Extracted entries:
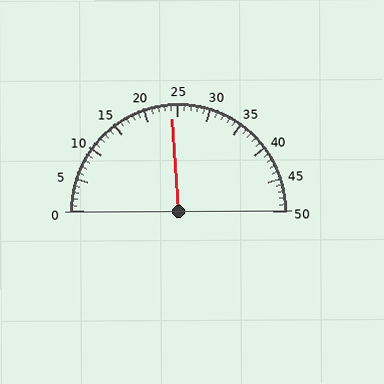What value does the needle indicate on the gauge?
The needle indicates approximately 24.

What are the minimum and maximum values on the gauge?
The gauge ranges from 0 to 50.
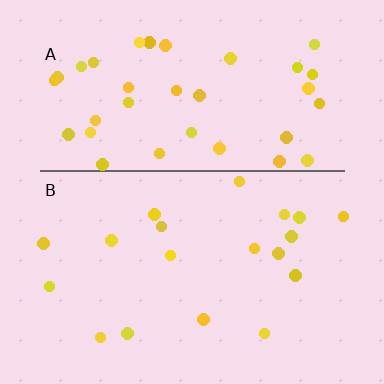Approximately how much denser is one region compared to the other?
Approximately 2.0× — region A over region B.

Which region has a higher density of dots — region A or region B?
A (the top).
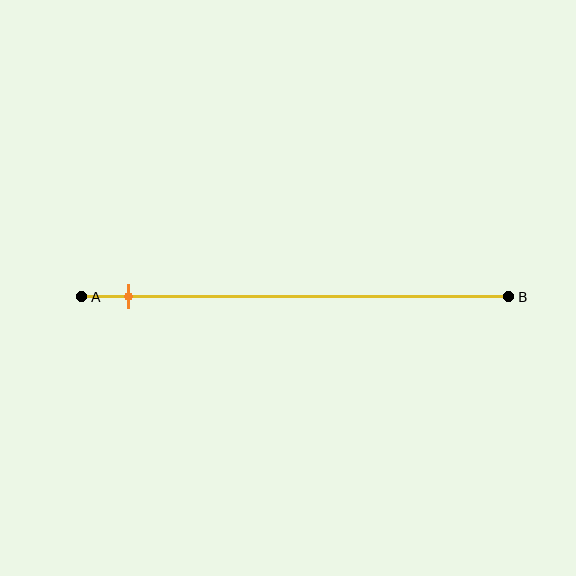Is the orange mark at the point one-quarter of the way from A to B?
No, the mark is at about 10% from A, not at the 25% one-quarter point.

What this task involves: Nothing but the lines from the line containing "Is the orange" through the last line of the material may be output, and they must be copied exactly, without pictures.

Written answer:
Is the orange mark at the point one-quarter of the way from A to B?
No, the mark is at about 10% from A, not at the 25% one-quarter point.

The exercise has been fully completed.